*Aim*:
Leave out all pictures and return, exactly as written, the lines from the line containing "Which region contains the blue star?" to the line containing "Which region contains the yellow cross?", both ends kept.

*Provided data*:
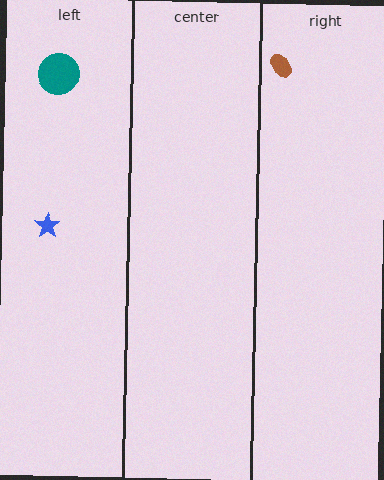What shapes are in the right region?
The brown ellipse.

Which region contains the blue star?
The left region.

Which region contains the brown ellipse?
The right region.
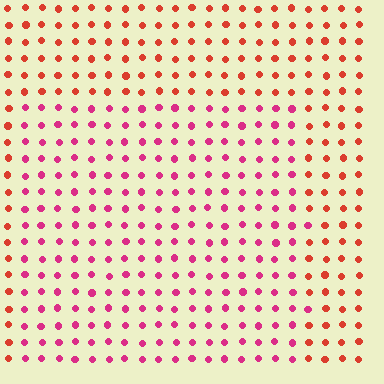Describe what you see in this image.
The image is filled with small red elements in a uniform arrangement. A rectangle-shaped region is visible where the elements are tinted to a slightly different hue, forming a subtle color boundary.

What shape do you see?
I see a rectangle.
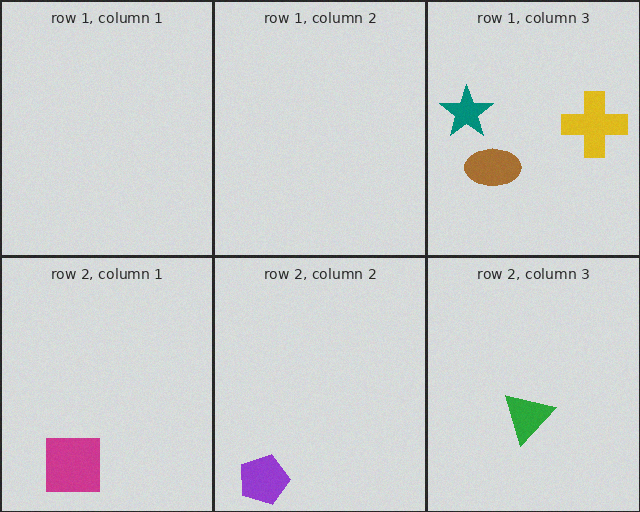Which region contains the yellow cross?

...

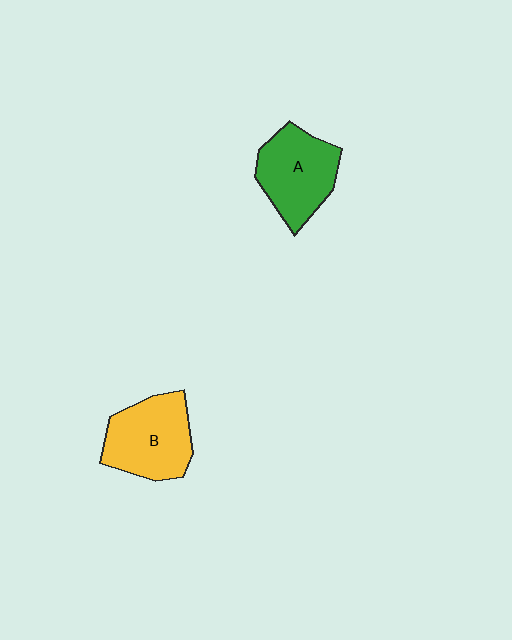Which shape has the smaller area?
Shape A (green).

*Exercise answer*:
Which region contains the blue star?
The left region.

Which region contains the brown ellipse?
The right region.
Describe what you see in this image.
The image is filled with small red elements in a uniform arrangement. A rectangle-shaped region is visible where the elements are tinted to a slightly different hue, forming a subtle color boundary.

What shape do you see?
I see a rectangle.
Which region contains the yellow cross?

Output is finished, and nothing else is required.